BRIEF: Take the line containing "What position from the top is the brown star?" through the last line of the data and retype those lines exactly. Pictures do not belong in the copy.

START DATA FOR THE TASK

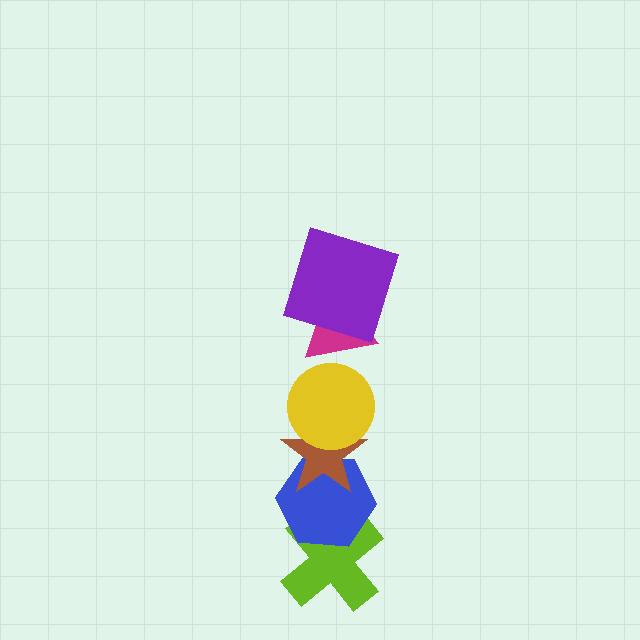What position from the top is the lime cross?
The lime cross is 6th from the top.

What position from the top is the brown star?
The brown star is 4th from the top.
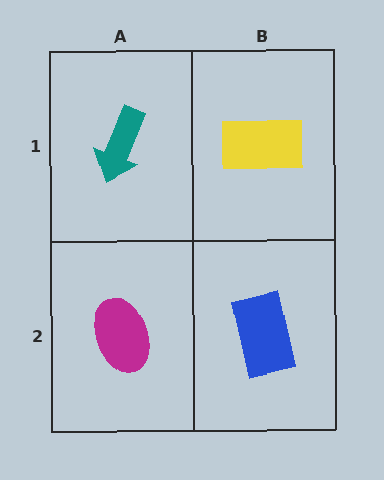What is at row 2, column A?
A magenta ellipse.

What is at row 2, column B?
A blue rectangle.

END DATA FOR THE TASK

SOLUTION FOR THIS PROBLEM:
What position from the top is the brown star?
The brown star is 4th from the top.
What is at row 2, column A?
A magenta ellipse.

What is at row 2, column B?
A blue rectangle.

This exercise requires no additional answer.